◆ **TASK TO CARRY OUT**:
Set the listing down again in full, word for word, with the pictures left out.

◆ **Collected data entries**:

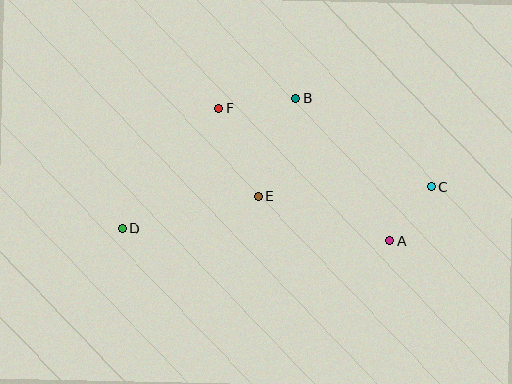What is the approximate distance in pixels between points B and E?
The distance between B and E is approximately 105 pixels.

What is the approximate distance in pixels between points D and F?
The distance between D and F is approximately 154 pixels.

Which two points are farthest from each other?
Points C and D are farthest from each other.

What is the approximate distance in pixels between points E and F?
The distance between E and F is approximately 97 pixels.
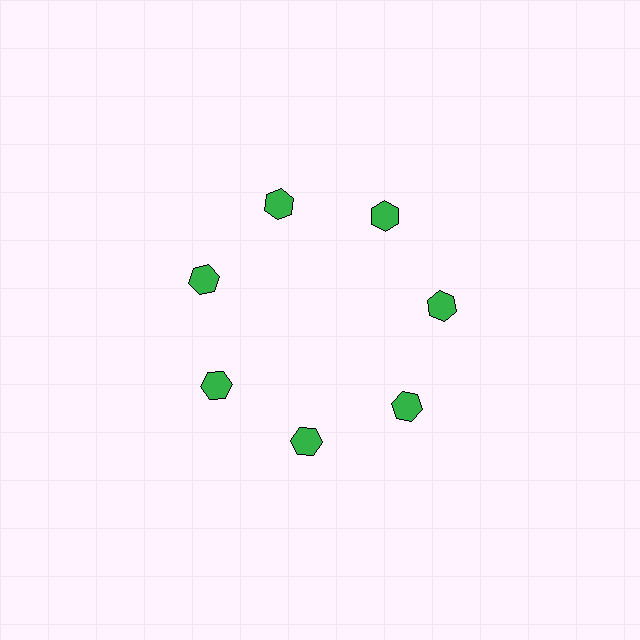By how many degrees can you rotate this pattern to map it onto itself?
The pattern maps onto itself every 51 degrees of rotation.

◆ **WRITTEN RESPONSE**:
What is the approximate distance in pixels between points B and E?
The distance between B and E is approximately 105 pixels.

What is the approximate distance in pixels between points D and F?
The distance between D and F is approximately 154 pixels.

Which two points are farthest from each other?
Points C and D are farthest from each other.

What is the approximate distance in pixels between points E and F?
The distance between E and F is approximately 97 pixels.
By how many degrees can you rotate this pattern to map it onto itself?
The pattern maps onto itself every 51 degrees of rotation.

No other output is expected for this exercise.